▶ **Your goal**
Repeat the data word for word. Do not include the pictures.

---------------

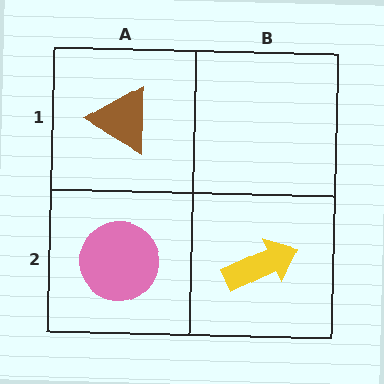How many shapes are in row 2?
2 shapes.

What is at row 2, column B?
A yellow arrow.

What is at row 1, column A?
A brown triangle.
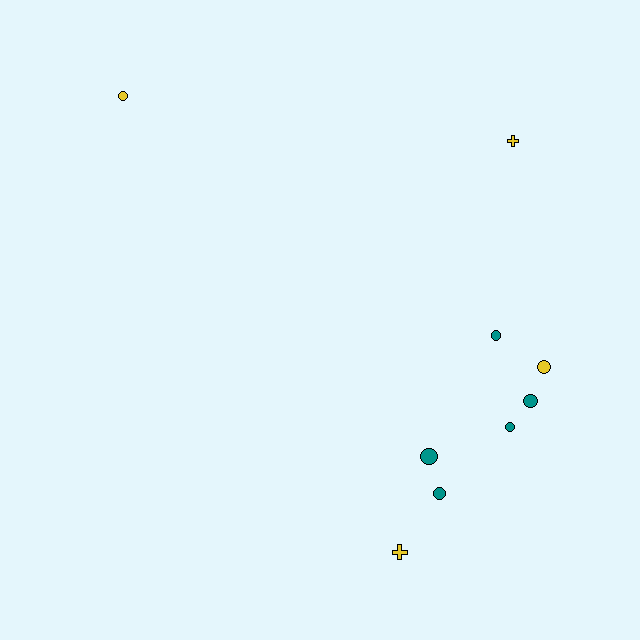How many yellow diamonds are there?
There are no yellow diamonds.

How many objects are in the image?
There are 9 objects.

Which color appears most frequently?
Teal, with 5 objects.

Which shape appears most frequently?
Circle, with 7 objects.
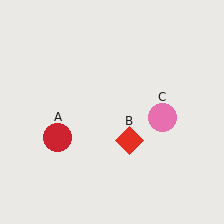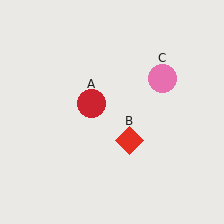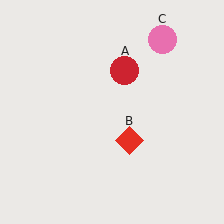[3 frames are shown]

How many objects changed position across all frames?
2 objects changed position: red circle (object A), pink circle (object C).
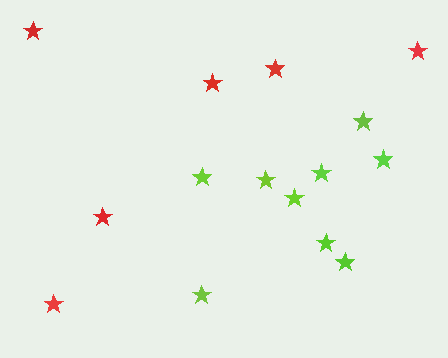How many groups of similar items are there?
There are 2 groups: one group of red stars (6) and one group of lime stars (9).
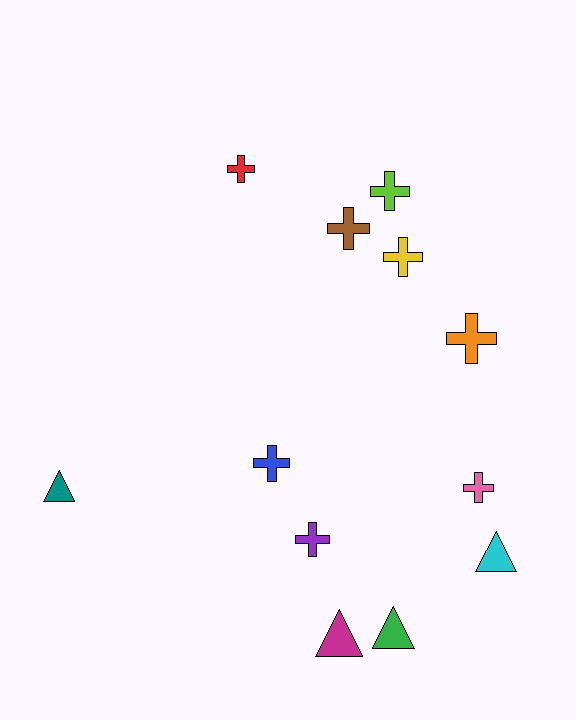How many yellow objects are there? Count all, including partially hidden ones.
There is 1 yellow object.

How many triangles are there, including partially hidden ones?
There are 4 triangles.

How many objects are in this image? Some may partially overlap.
There are 12 objects.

---------------

▶ **Exercise output**
How many shapes are in row 2?
2 shapes.

What is at row 2, column B?
A yellow arrow.

What is at row 1, column A?
A brown triangle.
How many yellow diamonds are there?
There are no yellow diamonds.

How many objects are in the image?
There are 9 objects.

Which color appears most frequently?
Teal, with 5 objects.

Which shape appears most frequently?
Circle, with 7 objects.
[3 frames are shown]

How many objects changed position across all frames?
2 objects changed position: red circle (object A), pink circle (object C).
How many groups of similar items are there?
There are 2 groups: one group of red stars (6) and one group of lime stars (9).
How many yellow objects are there? Count all, including partially hidden ones.
There is 1 yellow object.

How many triangles are there, including partially hidden ones?
There are 4 triangles.

How many objects are in this image? Some may partially overlap.
There are 12 objects.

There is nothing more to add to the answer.